(Entries about simple shapes)

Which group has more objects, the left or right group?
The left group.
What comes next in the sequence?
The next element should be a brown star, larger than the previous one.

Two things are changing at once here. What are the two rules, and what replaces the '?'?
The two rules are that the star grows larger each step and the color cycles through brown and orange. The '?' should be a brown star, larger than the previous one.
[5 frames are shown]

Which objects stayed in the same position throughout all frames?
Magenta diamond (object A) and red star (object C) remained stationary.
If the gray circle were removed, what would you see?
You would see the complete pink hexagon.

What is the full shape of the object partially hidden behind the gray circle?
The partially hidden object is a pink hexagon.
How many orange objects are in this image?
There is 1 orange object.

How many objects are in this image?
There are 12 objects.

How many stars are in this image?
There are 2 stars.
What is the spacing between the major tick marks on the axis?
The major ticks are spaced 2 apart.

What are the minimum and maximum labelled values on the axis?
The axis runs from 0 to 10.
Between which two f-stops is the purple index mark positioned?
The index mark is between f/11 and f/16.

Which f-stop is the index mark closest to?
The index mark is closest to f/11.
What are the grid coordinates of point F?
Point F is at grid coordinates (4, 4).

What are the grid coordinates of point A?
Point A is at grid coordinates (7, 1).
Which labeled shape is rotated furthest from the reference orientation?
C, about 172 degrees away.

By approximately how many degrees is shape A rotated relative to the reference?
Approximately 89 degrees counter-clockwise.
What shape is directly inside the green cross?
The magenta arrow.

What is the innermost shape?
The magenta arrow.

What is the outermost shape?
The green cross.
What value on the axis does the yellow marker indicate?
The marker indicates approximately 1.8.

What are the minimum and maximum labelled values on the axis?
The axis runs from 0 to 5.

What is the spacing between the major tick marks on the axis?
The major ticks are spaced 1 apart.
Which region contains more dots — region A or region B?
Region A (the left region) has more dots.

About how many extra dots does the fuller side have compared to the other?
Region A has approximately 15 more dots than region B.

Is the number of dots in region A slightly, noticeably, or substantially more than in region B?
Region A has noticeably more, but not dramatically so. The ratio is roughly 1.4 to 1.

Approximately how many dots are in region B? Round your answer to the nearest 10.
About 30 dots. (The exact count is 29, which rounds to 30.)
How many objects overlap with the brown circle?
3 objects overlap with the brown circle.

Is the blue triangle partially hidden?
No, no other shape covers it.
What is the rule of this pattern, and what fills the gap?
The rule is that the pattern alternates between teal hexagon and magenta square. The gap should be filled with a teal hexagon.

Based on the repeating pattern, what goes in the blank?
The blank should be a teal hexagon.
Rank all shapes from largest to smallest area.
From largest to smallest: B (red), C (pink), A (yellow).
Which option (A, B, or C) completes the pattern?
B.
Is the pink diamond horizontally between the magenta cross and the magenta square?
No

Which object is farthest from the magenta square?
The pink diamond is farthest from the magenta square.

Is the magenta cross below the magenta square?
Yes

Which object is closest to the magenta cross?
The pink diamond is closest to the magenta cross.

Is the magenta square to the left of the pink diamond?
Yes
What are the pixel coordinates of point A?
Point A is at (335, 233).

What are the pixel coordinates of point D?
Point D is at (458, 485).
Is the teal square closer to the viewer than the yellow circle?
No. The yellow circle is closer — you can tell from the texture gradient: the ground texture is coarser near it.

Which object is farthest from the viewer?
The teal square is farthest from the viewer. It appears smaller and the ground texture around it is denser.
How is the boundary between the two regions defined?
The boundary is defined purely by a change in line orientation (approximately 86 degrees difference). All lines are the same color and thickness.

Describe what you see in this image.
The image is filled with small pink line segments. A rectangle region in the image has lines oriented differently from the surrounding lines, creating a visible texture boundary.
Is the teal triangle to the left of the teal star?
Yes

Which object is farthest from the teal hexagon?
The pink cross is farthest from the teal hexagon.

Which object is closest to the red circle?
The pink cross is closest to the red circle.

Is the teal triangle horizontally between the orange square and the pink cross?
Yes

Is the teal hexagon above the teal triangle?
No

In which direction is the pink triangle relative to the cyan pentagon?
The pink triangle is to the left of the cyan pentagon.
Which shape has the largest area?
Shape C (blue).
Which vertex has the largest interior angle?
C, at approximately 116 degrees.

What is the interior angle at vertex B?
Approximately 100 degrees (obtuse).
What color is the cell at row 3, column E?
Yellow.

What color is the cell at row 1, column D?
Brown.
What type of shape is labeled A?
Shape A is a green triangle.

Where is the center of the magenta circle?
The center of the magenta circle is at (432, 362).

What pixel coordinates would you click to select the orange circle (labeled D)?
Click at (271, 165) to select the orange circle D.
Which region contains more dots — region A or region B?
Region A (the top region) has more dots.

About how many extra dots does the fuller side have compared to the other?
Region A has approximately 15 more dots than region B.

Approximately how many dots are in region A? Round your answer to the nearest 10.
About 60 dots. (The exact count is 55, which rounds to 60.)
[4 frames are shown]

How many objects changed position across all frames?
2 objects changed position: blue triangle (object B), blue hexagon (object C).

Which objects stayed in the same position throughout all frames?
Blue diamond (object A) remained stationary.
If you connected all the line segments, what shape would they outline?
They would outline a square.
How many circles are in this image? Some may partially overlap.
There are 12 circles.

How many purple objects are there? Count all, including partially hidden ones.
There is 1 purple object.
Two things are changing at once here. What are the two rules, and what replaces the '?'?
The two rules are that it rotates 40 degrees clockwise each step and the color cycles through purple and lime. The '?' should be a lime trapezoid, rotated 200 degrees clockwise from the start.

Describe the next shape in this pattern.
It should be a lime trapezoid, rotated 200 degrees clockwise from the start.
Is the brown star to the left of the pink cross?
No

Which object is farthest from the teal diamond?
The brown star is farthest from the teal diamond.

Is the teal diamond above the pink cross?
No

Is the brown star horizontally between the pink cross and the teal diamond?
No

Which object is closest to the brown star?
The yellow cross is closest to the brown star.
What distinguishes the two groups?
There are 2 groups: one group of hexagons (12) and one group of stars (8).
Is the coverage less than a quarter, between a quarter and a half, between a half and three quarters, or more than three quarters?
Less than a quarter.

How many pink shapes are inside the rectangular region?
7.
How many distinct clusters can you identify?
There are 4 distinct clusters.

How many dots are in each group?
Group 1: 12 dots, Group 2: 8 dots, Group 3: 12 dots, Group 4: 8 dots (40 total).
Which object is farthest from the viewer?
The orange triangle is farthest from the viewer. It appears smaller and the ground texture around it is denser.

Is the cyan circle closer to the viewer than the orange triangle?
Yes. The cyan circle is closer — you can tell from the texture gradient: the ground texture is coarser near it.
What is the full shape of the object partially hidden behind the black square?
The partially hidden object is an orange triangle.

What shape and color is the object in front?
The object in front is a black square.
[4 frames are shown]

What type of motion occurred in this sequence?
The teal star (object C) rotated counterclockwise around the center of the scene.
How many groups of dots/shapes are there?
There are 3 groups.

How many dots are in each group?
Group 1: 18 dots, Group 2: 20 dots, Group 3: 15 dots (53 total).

Description of the task: Repeat the data in its entirety, character for character.

Complete answer:
Which group has more objects, the left or right group?
The left group.
What comes next in the sequence?
The next element should be a brown star, larger than the previous one.

Two things are changing at once here. What are the two rules, and what replaces the '?'?
The two rules are that the star grows larger each step and the color cycles through brown and orange. The '?' should be a brown star, larger than the previous one.
[5 frames are shown]

Which objects stayed in the same position throughout all frames?
Magenta diamond (object A) and red star (object C) remained stationary.
If the gray circle were removed, what would you see?
You would see the complete pink hexagon.

What is the full shape of the object partially hidden behind the gray circle?
The partially hidden object is a pink hexagon.
How many orange objects are in this image?
There is 1 orange object.

How many objects are in this image?
There are 12 objects.

How many stars are in this image?
There are 2 stars.
What is the spacing between the major tick marks on the axis?
The major ticks are spaced 2 apart.

What are the minimum and maximum labelled values on the axis?
The axis runs from 0 to 10.
Between which two f-stops is the purple index mark positioned?
The index mark is between f/11 and f/16.

Which f-stop is the index mark closest to?
The index mark is closest to f/11.
What are the grid coordinates of point F?
Point F is at grid coordinates (4, 4).

What are the grid coordinates of point A?
Point A is at grid coordinates (7, 1).
Which labeled shape is rotated furthest from the reference orientation?
C, about 172 degrees away.

By approximately how many degrees is shape A rotated relative to the reference?
Approximately 89 degrees counter-clockwise.
What shape is directly inside the green cross?
The magenta arrow.

What is the innermost shape?
The magenta arrow.

What is the outermost shape?
The green cross.
What value on the axis does the yellow marker indicate?
The marker indicates approximately 1.8.

What are the minimum and maximum labelled values on the axis?
The axis runs from 0 to 5.

What is the spacing between the major tick marks on the axis?
The major ticks are spaced 1 apart.
Which region contains more dots — region A or region B?
Region A (the left region) has more dots.

About how many extra dots does the fuller side have compared to the other?
Region A has approximately 15 more dots than region B.

Is the number of dots in region A slightly, noticeably, or substantially more than in region B?
Region A has noticeably more, but not dramatically so. The ratio is roughly 1.4 to 1.

Approximately how many dots are in region B? Round your answer to the nearest 10.
About 30 dots. (The exact count is 29, which rounds to 30.)
How many objects overlap with the brown circle?
3 objects overlap with the brown circle.

Is the blue triangle partially hidden?
No, no other shape covers it.
What is the rule of this pattern, and what fills the gap?
The rule is that the pattern alternates between teal hexagon and magenta square. The gap should be filled with a teal hexagon.

Based on the repeating pattern, what goes in the blank?
The blank should be a teal hexagon.
Rank all shapes from largest to smallest area.
From largest to smallest: B (red), C (pink), A (yellow).
Which option (A, B, or C) completes the pattern?
B.
Is the pink diamond horizontally between the magenta cross and the magenta square?
No

Which object is farthest from the magenta square?
The pink diamond is farthest from the magenta square.

Is the magenta cross below the magenta square?
Yes

Which object is closest to the magenta cross?
The pink diamond is closest to the magenta cross.

Is the magenta square to the left of the pink diamond?
Yes
What are the pixel coordinates of point A?
Point A is at (335, 233).

What are the pixel coordinates of point D?
Point D is at (458, 485).
Is the teal square closer to the viewer than the yellow circle?
No. The yellow circle is closer — you can tell from the texture gradient: the ground texture is coarser near it.

Which object is farthest from the viewer?
The teal square is farthest from the viewer. It appears smaller and the ground texture around it is denser.
How is the boundary between the two regions defined?
The boundary is defined purely by a change in line orientation (approximately 86 degrees difference). All lines are the same color and thickness.

Describe what you see in this image.
The image is filled with small pink line segments. A rectangle region in the image has lines oriented differently from the surrounding lines, creating a visible texture boundary.
Is the teal triangle to the left of the teal star?
Yes

Which object is farthest from the teal hexagon?
The pink cross is farthest from the teal hexagon.

Which object is closest to the red circle?
The pink cross is closest to the red circle.

Is the teal triangle horizontally between the orange square and the pink cross?
Yes

Is the teal hexagon above the teal triangle?
No

In which direction is the pink triangle relative to the cyan pentagon?
The pink triangle is to the left of the cyan pentagon.
Which shape has the largest area?
Shape C (blue).
Which vertex has the largest interior angle?
C, at approximately 116 degrees.

What is the interior angle at vertex B?
Approximately 100 degrees (obtuse).
What color is the cell at row 3, column E?
Yellow.

What color is the cell at row 1, column D?
Brown.
What type of shape is labeled A?
Shape A is a green triangle.

Where is the center of the magenta circle?
The center of the magenta circle is at (432, 362).

What pixel coordinates would you click to select the orange circle (labeled D)?
Click at (271, 165) to select the orange circle D.
Which region contains more dots — region A or region B?
Region A (the top region) has more dots.

About how many extra dots does the fuller side have compared to the other?
Region A has approximately 15 more dots than region B.

Approximately how many dots are in region A? Round your answer to the nearest 10.
About 60 dots. (The exact count is 55, which rounds to 60.)
[4 frames are shown]

How many objects changed position across all frames?
2 objects changed position: blue triangle (object B), blue hexagon (object C).

Which objects stayed in the same position throughout all frames?
Blue diamond (object A) remained stationary.
If you connected all the line segments, what shape would they outline?
They would outline a square.
How many circles are in this image? Some may partially overlap.
There are 12 circles.

How many purple objects are there? Count all, including partially hidden ones.
There is 1 purple object.
Two things are changing at once here. What are the two rules, and what replaces the '?'?
The two rules are that it rotates 40 degrees clockwise each step and the color cycles through purple and lime. The '?' should be a lime trapezoid, rotated 200 degrees clockwise from the start.

Describe the next shape in this pattern.
It should be a lime trapezoid, rotated 200 degrees clockwise from the start.
Is the brown star to the left of the pink cross?
No

Which object is farthest from the teal diamond?
The brown star is farthest from the teal diamond.

Is the teal diamond above the pink cross?
No

Is the brown star horizontally between the pink cross and the teal diamond?
No

Which object is closest to the brown star?
The yellow cross is closest to the brown star.
What distinguishes the two groups?
There are 2 groups: one group of hexagons (12) and one group of stars (8).
Is the coverage less than a quarter, between a quarter and a half, between a half and three quarters, or more than three quarters?
Less than a quarter.

How many pink shapes are inside the rectangular region?
7.
How many distinct clusters can you identify?
There are 4 distinct clusters.

How many dots are in each group?
Group 1: 12 dots, Group 2: 8 dots, Group 3: 12 dots, Group 4: 8 dots (40 total).
Which object is farthest from the viewer?
The orange triangle is farthest from the viewer. It appears smaller and the ground texture around it is denser.

Is the cyan circle closer to the viewer than the orange triangle?
Yes. The cyan circle is closer — you can tell from the texture gradient: the ground texture is coarser near it.
What is the full shape of the object partially hidden behind the black square?
The partially hidden object is an orange triangle.

What shape and color is the object in front?
The object in front is a black square.
[4 frames are shown]

What type of motion occurred in this sequence?
The teal star (object C) rotated counterclockwise around the center of the scene.
How many groups of dots/shapes are there?
There are 3 groups.

How many dots are in each group?
Group 1: 18 dots, Group 2: 20 dots, Group 3: 15 dots (53 total).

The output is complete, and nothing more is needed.